Reproduce the entries shown below only from the line with "Which option should" down to the line with "[4 frames are shown]", keeping both end lines and copying each one exactly.

**** RECORDS PROVIDED ****

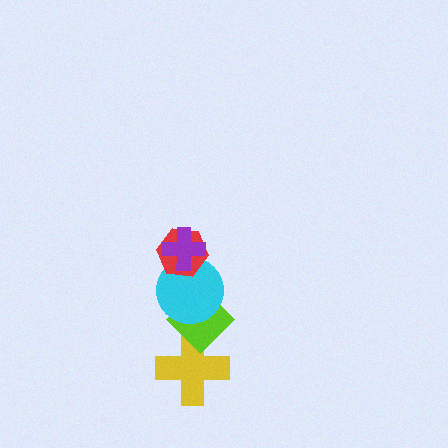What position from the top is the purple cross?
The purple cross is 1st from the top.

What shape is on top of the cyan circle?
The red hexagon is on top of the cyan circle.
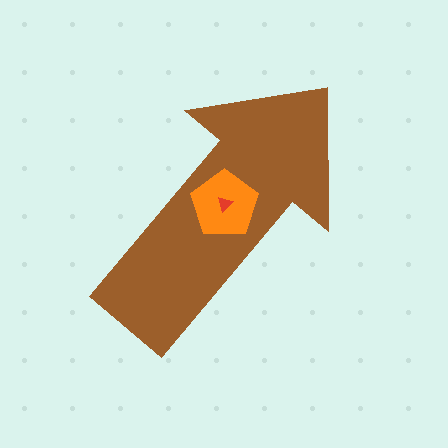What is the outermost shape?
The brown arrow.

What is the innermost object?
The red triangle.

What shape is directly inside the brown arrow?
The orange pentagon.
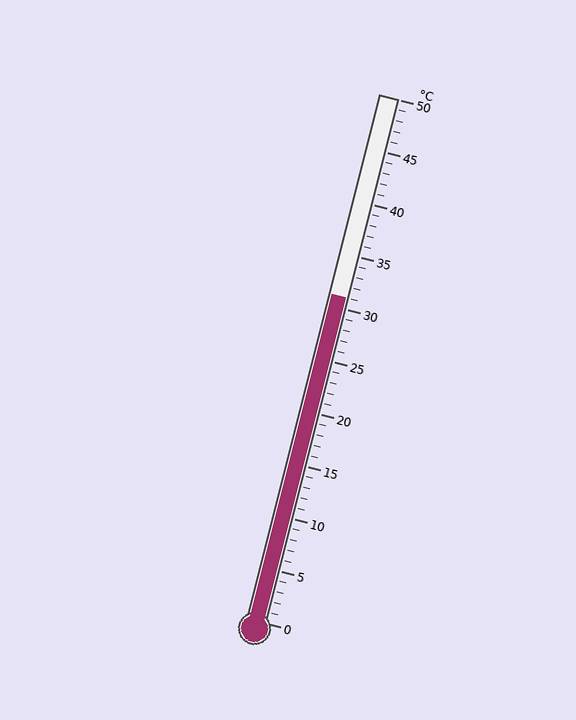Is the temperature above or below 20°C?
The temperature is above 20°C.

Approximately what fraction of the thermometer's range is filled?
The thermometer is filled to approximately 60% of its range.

****
**** RECORDS PROVIDED ****

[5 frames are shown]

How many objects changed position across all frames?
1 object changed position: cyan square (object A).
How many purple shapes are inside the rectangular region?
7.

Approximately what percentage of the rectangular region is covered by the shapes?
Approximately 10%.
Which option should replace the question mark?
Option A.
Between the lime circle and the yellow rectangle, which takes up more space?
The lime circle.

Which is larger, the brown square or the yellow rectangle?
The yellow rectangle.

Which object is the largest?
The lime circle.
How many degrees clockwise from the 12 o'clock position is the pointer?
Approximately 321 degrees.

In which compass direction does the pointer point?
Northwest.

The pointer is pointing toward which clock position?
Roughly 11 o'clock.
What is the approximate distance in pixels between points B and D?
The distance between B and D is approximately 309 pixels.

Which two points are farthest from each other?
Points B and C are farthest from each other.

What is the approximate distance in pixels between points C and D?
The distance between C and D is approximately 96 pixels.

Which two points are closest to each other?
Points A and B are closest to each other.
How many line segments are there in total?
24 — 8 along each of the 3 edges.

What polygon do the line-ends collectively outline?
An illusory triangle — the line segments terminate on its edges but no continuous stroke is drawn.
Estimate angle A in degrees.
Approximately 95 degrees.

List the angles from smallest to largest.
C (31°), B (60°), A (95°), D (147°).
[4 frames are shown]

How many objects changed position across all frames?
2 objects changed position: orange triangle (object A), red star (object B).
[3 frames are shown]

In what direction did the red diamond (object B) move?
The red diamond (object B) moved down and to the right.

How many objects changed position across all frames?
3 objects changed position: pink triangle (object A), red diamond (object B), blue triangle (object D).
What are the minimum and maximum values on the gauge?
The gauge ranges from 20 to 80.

****
**** RECORDS PROVIDED ****

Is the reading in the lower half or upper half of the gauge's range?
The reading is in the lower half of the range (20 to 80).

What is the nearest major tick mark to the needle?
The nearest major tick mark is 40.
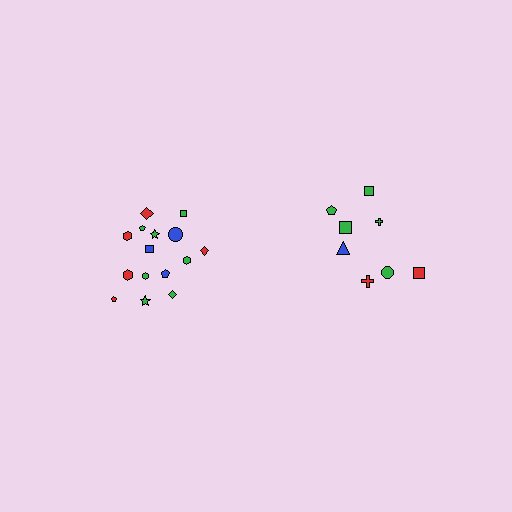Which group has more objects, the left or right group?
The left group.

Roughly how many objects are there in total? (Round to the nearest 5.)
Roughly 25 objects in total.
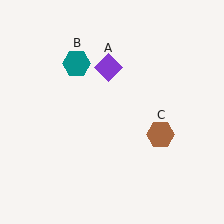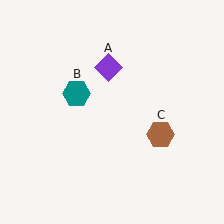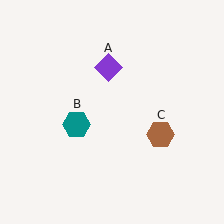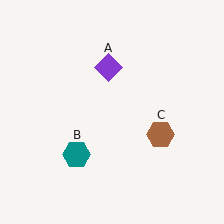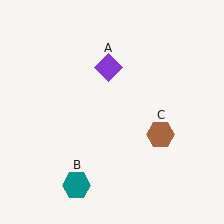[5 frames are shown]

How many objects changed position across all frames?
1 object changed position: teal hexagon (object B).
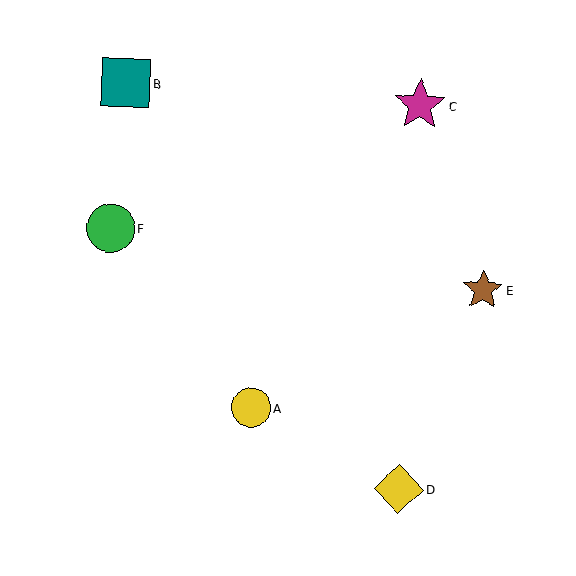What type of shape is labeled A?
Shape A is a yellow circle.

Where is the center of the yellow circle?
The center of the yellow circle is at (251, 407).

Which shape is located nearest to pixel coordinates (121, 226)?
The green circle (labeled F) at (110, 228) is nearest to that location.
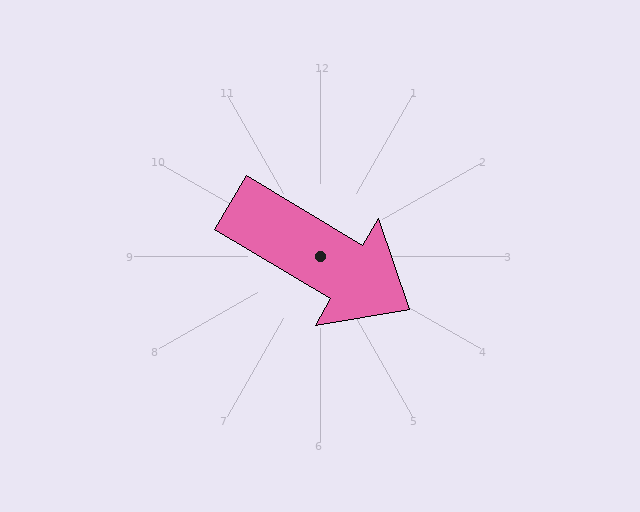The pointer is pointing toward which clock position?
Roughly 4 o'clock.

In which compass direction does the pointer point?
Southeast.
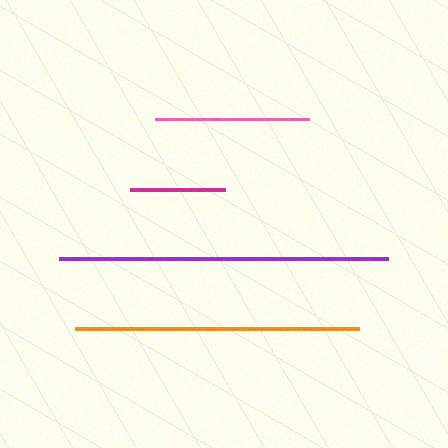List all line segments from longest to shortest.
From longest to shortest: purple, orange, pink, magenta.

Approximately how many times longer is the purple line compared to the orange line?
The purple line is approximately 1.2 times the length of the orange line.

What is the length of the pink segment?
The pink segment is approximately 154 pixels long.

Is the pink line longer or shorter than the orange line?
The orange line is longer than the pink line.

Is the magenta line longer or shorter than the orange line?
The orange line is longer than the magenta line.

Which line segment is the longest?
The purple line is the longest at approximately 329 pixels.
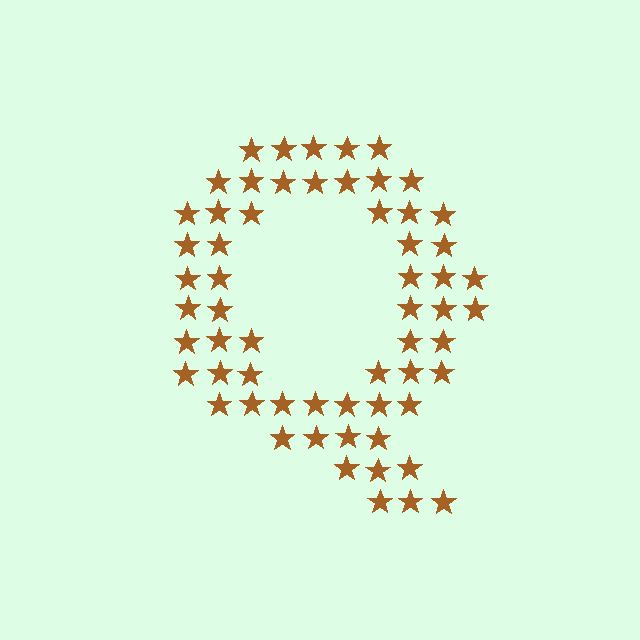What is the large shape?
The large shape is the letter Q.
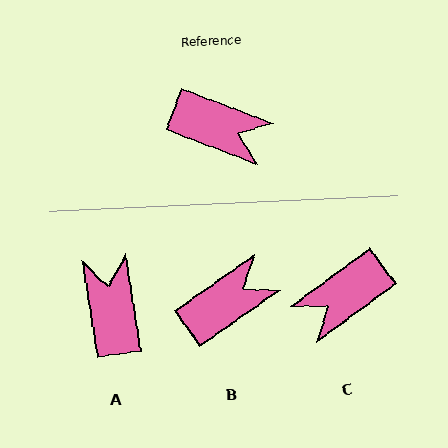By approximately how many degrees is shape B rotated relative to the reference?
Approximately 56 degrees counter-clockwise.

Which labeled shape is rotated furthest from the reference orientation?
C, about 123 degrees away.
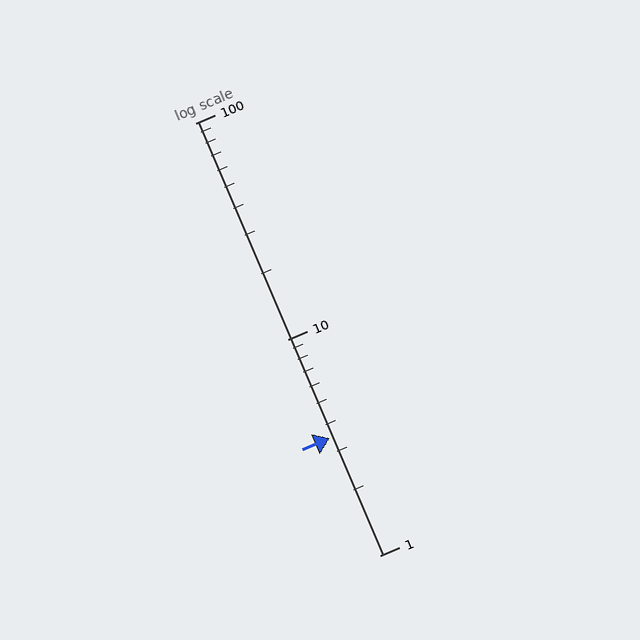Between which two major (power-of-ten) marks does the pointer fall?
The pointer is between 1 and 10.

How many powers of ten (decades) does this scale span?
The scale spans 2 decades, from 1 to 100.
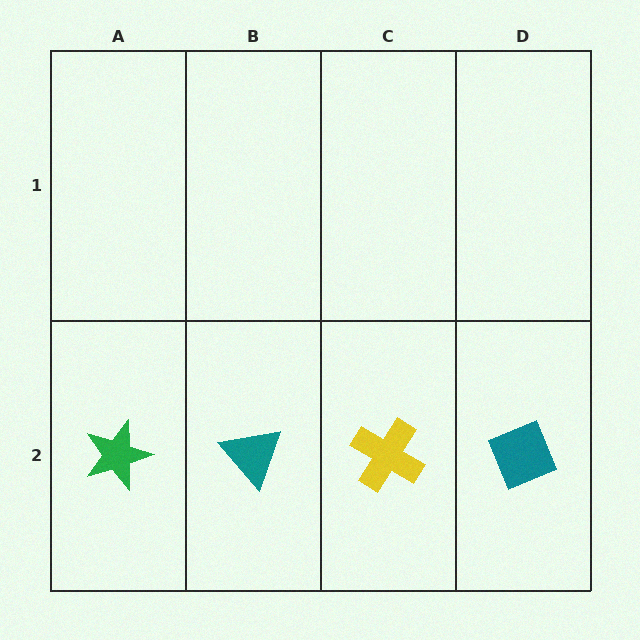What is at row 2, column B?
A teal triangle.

****

REPLY TO THE EXERCISE:
Which option should replace the question mark?
Option A.
Between the lime circle and the yellow rectangle, which takes up more space?
The lime circle.

Which is larger, the brown square or the yellow rectangle?
The yellow rectangle.

Which object is the largest?
The lime circle.
How many degrees clockwise from the 12 o'clock position is the pointer?
Approximately 321 degrees.

In which compass direction does the pointer point?
Northwest.

The pointer is pointing toward which clock position?
Roughly 11 o'clock.
What is the approximate distance in pixels between points B and D?
The distance between B and D is approximately 309 pixels.

Which two points are farthest from each other?
Points B and C are farthest from each other.

What is the approximate distance in pixels between points C and D?
The distance between C and D is approximately 96 pixels.

Which two points are closest to each other?
Points A and B are closest to each other.
How many line segments are there in total?
24 — 8 along each of the 3 edges.

What polygon do the line-ends collectively outline?
An illusory triangle — the line segments terminate on its edges but no continuous stroke is drawn.
Estimate angle A in degrees.
Approximately 95 degrees.

List the angles from smallest to largest.
C (31°), B (60°), A (95°), D (147°).
[4 frames are shown]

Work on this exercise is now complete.